*Request:* Below are entries to be transcribed exactly; exclude the pictures from the copy.

╭──

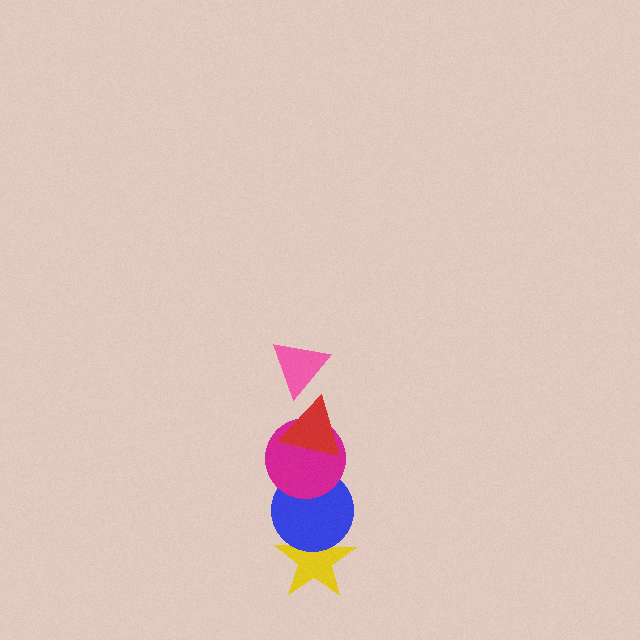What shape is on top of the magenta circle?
The red triangle is on top of the magenta circle.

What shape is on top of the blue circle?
The magenta circle is on top of the blue circle.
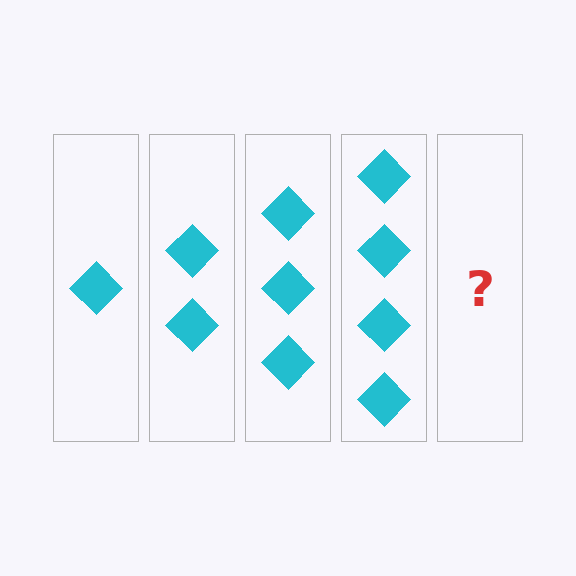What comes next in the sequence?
The next element should be 5 diamonds.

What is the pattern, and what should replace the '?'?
The pattern is that each step adds one more diamond. The '?' should be 5 diamonds.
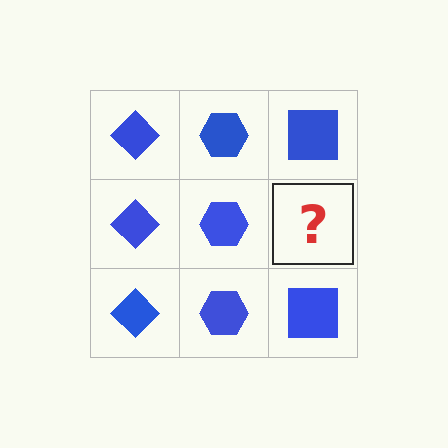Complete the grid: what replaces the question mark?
The question mark should be replaced with a blue square.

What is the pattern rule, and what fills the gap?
The rule is that each column has a consistent shape. The gap should be filled with a blue square.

╰──

*In response:*
What shape is on top of the magenta circle?
The red triangle is on top of the magenta circle.

What shape is on top of the blue circle?
The magenta circle is on top of the blue circle.
What comes next in the sequence?
The next element should be 5 diamonds.

What is the pattern, and what should replace the '?'?
The pattern is that each step adds one more diamond. The '?' should be 5 diamonds.
Complete the grid: what replaces the question mark?
The question mark should be replaced with a blue square.

What is the pattern rule, and what fills the gap?
The rule is that each column has a consistent shape. The gap should be filled with a blue square.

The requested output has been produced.